▶ [Objective] Quote the data below in full, minus the images.

(Shape perception records)
::::::::
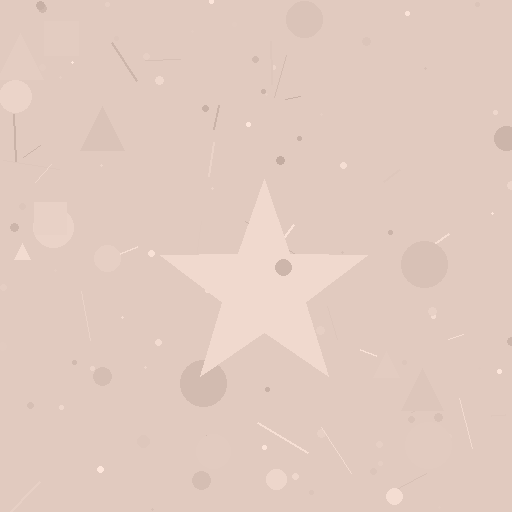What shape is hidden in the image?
A star is hidden in the image.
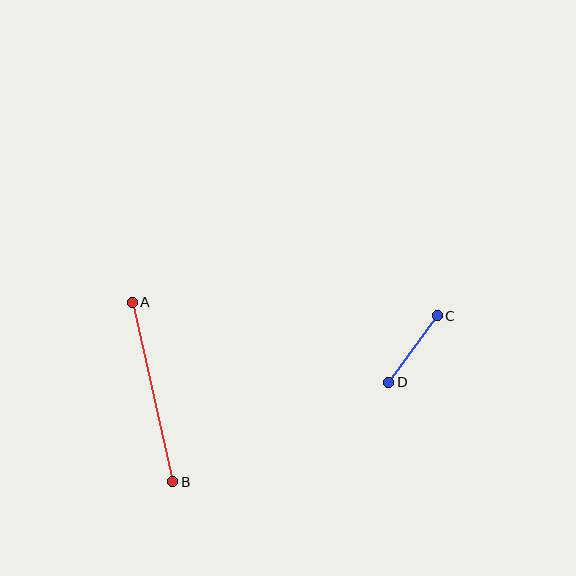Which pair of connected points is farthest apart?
Points A and B are farthest apart.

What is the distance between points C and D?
The distance is approximately 82 pixels.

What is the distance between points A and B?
The distance is approximately 184 pixels.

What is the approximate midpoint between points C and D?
The midpoint is at approximately (413, 349) pixels.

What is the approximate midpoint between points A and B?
The midpoint is at approximately (152, 392) pixels.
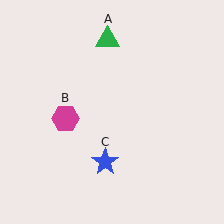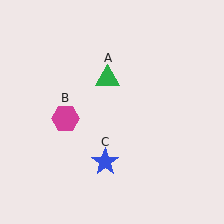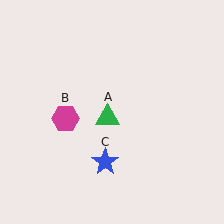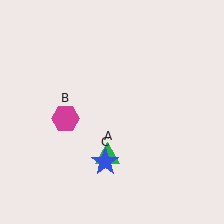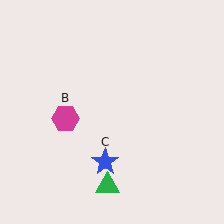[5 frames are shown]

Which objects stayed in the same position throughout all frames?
Magenta hexagon (object B) and blue star (object C) remained stationary.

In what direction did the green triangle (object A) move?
The green triangle (object A) moved down.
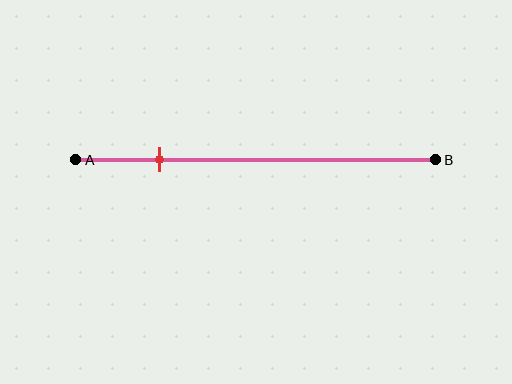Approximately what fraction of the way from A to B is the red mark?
The red mark is approximately 25% of the way from A to B.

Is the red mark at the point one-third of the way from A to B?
No, the mark is at about 25% from A, not at the 33% one-third point.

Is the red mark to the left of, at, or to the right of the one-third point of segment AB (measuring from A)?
The red mark is to the left of the one-third point of segment AB.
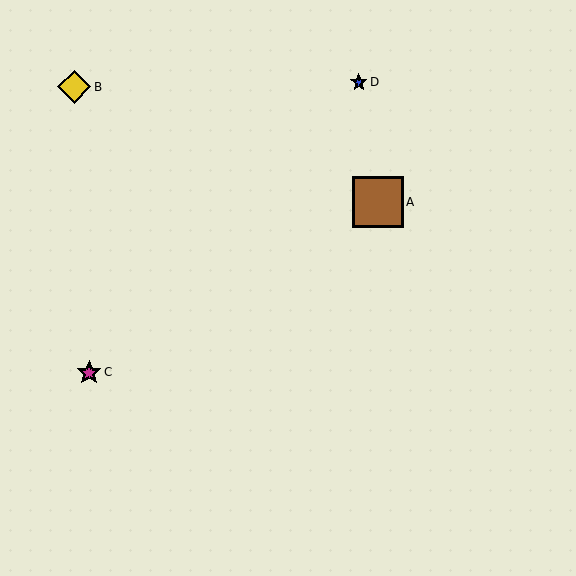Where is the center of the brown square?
The center of the brown square is at (378, 202).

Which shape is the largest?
The brown square (labeled A) is the largest.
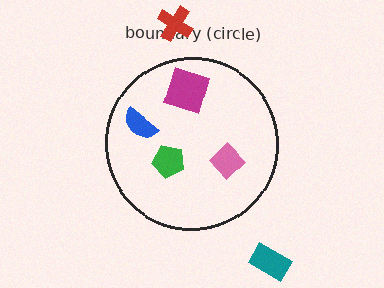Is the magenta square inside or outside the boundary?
Inside.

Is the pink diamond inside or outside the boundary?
Inside.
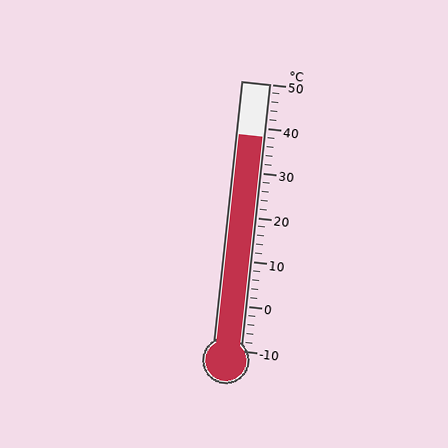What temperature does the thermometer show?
The thermometer shows approximately 38°C.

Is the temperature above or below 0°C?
The temperature is above 0°C.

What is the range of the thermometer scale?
The thermometer scale ranges from -10°C to 50°C.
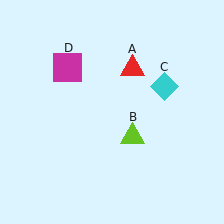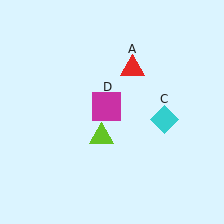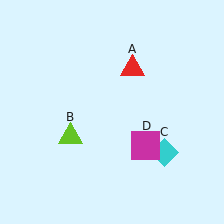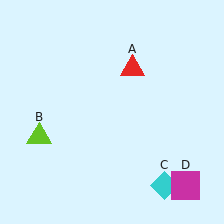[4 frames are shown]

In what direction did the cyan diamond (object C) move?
The cyan diamond (object C) moved down.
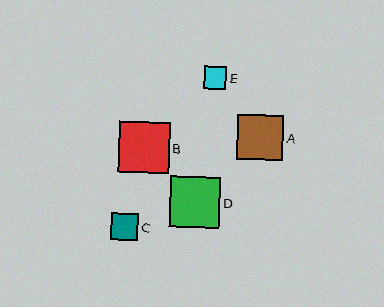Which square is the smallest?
Square E is the smallest with a size of approximately 23 pixels.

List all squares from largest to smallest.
From largest to smallest: B, D, A, C, E.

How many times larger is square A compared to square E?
Square A is approximately 2.0 times the size of square E.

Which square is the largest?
Square B is the largest with a size of approximately 51 pixels.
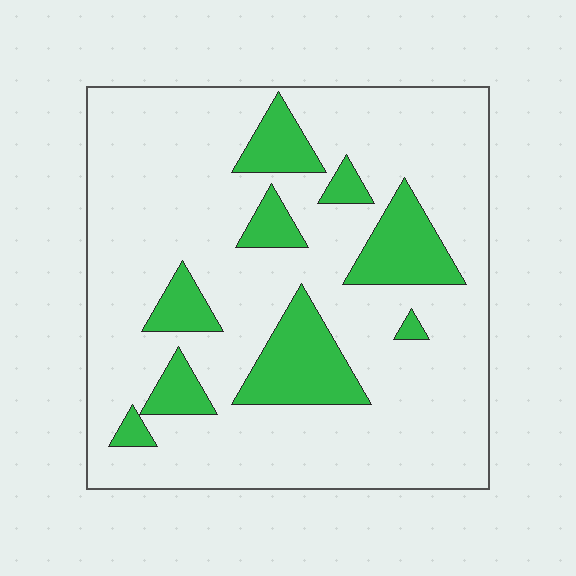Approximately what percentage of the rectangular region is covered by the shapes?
Approximately 20%.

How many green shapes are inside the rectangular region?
9.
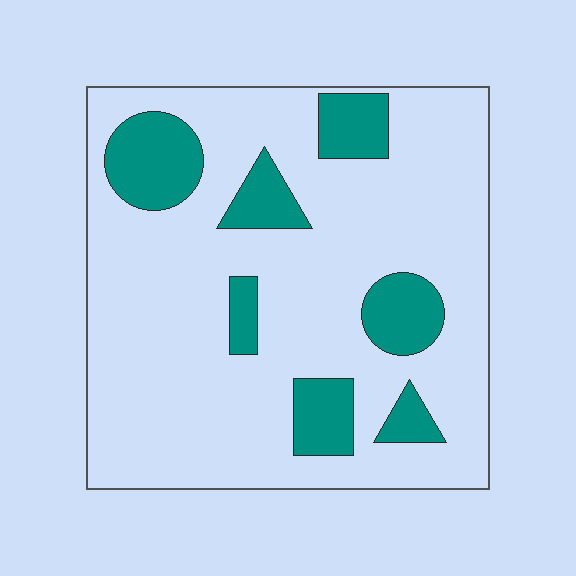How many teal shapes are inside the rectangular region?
7.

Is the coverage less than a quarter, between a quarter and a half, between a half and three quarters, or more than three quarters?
Less than a quarter.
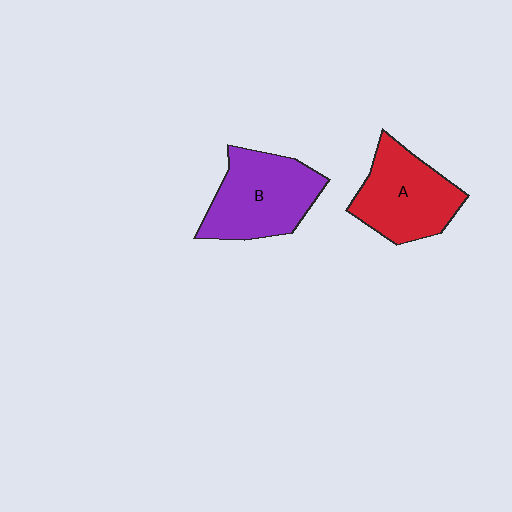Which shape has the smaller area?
Shape A (red).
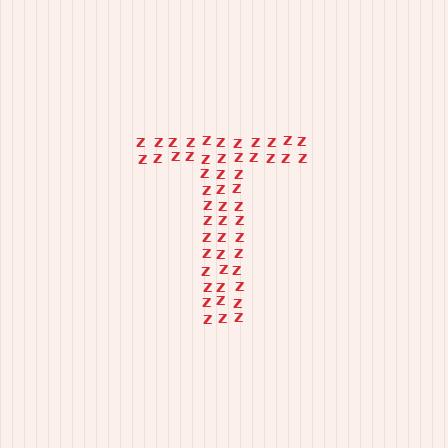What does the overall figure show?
The overall figure shows the letter T.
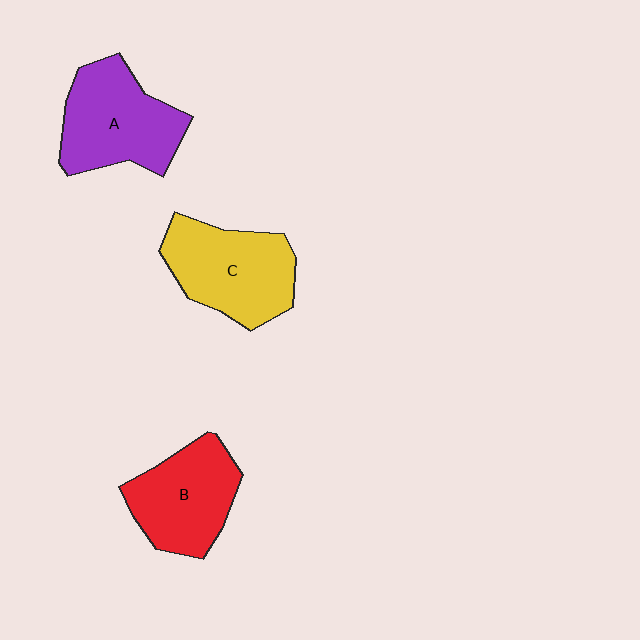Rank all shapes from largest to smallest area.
From largest to smallest: C (yellow), A (purple), B (red).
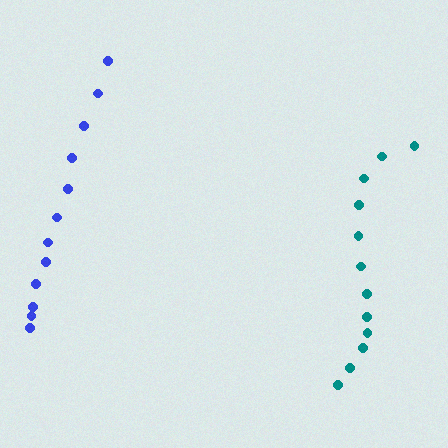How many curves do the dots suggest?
There are 2 distinct paths.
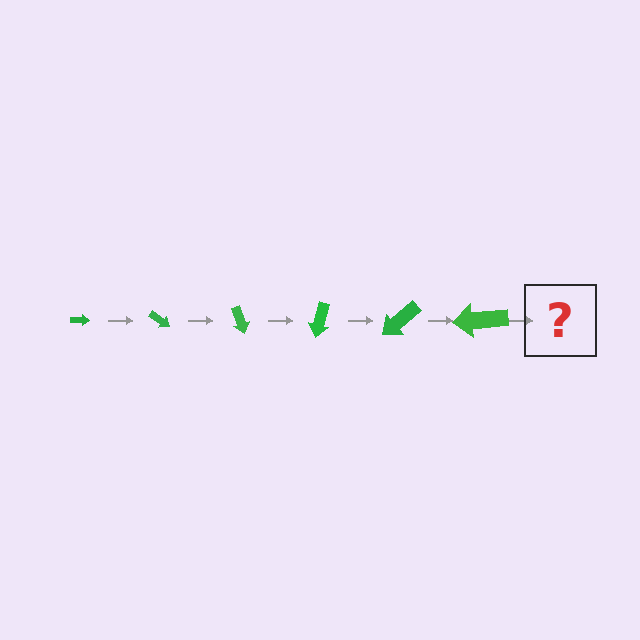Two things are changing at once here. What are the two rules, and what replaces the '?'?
The two rules are that the arrow grows larger each step and it rotates 35 degrees clockwise each step. The '?' should be an arrow, larger than the previous one and rotated 210 degrees clockwise from the start.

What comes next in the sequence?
The next element should be an arrow, larger than the previous one and rotated 210 degrees clockwise from the start.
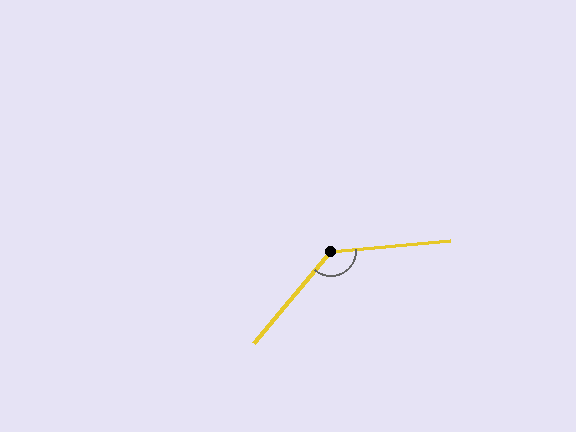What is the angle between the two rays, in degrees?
Approximately 135 degrees.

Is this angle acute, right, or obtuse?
It is obtuse.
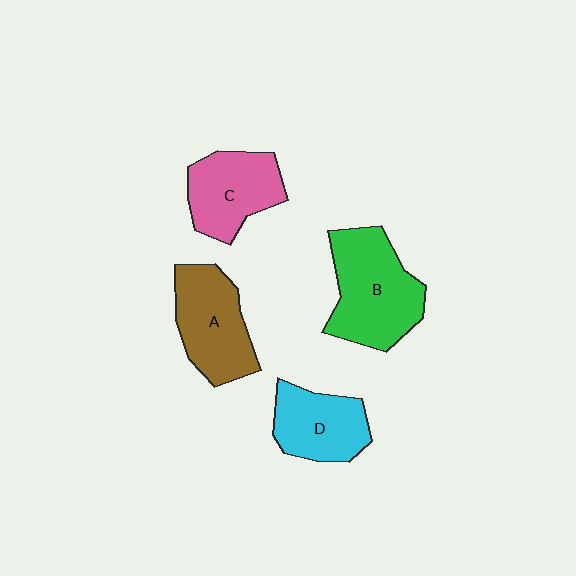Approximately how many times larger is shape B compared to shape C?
Approximately 1.3 times.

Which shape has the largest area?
Shape B (green).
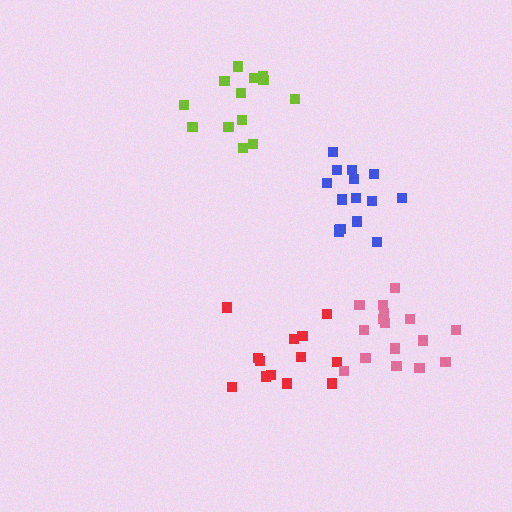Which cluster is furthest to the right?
The pink cluster is rightmost.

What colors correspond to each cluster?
The clusters are colored: red, lime, blue, pink.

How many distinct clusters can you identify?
There are 4 distinct clusters.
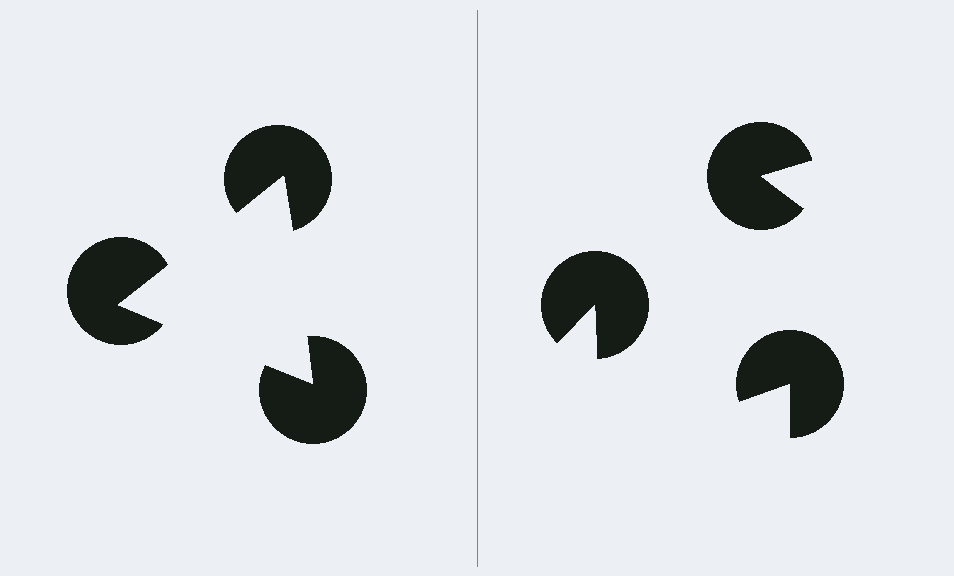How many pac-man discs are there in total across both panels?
::::::::
▶ [Problem solution]
What shape is hidden in the image?
A star is hidden in the image.
Which pair of connected points is farthest apart?
Points A and B are farthest apart.

What is the distance between points C and D?
The distance is approximately 82 pixels.

What is the distance between points A and B?
The distance is approximately 184 pixels.

What is the approximate midpoint between points C and D?
The midpoint is at approximately (413, 349) pixels.

What is the approximate midpoint between points A and B?
The midpoint is at approximately (152, 392) pixels.
[5 frames are shown]

Which objects stayed in the same position throughout all frames?
Magenta hexagon (object B) and blue star (object C) remained stationary.

In what direction did the green triangle (object A) move?
The green triangle (object A) moved down.
Approximately what fraction of the way from A to B is the red mark?
The red mark is approximately 25% of the way from A to B.

Is the red mark at the point one-third of the way from A to B?
No, the mark is at about 25% from A, not at the 33% one-third point.

Is the red mark to the left of, at, or to the right of the one-third point of segment AB (measuring from A)?
The red mark is to the left of the one-third point of segment AB.
Where is the center of the brown square?
The center of the brown square is at (378, 202).

Which shape is the largest?
The brown square (labeled A) is the largest.
Is the magenta square inside or outside the boundary?
Inside.

Is the pink diamond inside or outside the boundary?
Inside.
What temperature does the thermometer show?
The thermometer shows approximately 38°C.

Is the temperature above or below 0°C?
The temperature is above 0°C.

What is the range of the thermometer scale?
The thermometer scale ranges from -10°C to 50°C.
[4 frames are shown]

In what direction did the cyan diamond (object C) move?
The cyan diamond (object C) moved down.
Which square is the smallest?
Square E is the smallest with a size of approximately 23 pixels.

List all squares from largest to smallest.
From largest to smallest: B, D, A, C, E.

How many times larger is square A compared to square E?
Square A is approximately 2.0 times the size of square E.

Which square is the largest?
Square B is the largest with a size of approximately 51 pixels.
Approximately what percentage of the rectangular region is covered by the shapes?
Approximately 20%.

How many green shapes are inside the rectangular region?
9.
How many teal shapes are inside the rectangular region?
7.

Is the coverage less than a quarter, between a quarter and a half, between a half and three quarters, or more than three quarters?
Less than a quarter.
Which shape has the smaller area?
Shape A (red).
What does the overall figure show?
The overall figure shows the letter T.
Rank all shapes from largest to smallest area.
From largest to smallest: C (yellow), A (purple), B (red).
How many curves do the dots suggest?
There are 2 distinct paths.
Two things are changing at once here. What are the two rules, and what replaces the '?'?
The two rules are that the arrow grows larger each step and it rotates 35 degrees clockwise each step. The '?' should be an arrow, larger than the previous one and rotated 210 degrees clockwise from the start.

What comes next in the sequence?
The next element should be an arrow, larger than the previous one and rotated 210 degrees clockwise from the start.
What is the angle between the two rays, in degrees?
Approximately 135 degrees.

Is this angle acute, right, or obtuse?
It is obtuse.
Approximately how many times larger is shape B compared to shape C?
Approximately 1.3 times.

Which shape has the largest area?
Shape B (green).
Which cluster is furthest to the right?
The pink cluster is rightmost.

What colors correspond to each cluster?
The clusters are colored: red, lime, blue, pink.

How many distinct clusters can you identify?
There are 4 distinct clusters.
How many pac-man discs are there in total across both panels?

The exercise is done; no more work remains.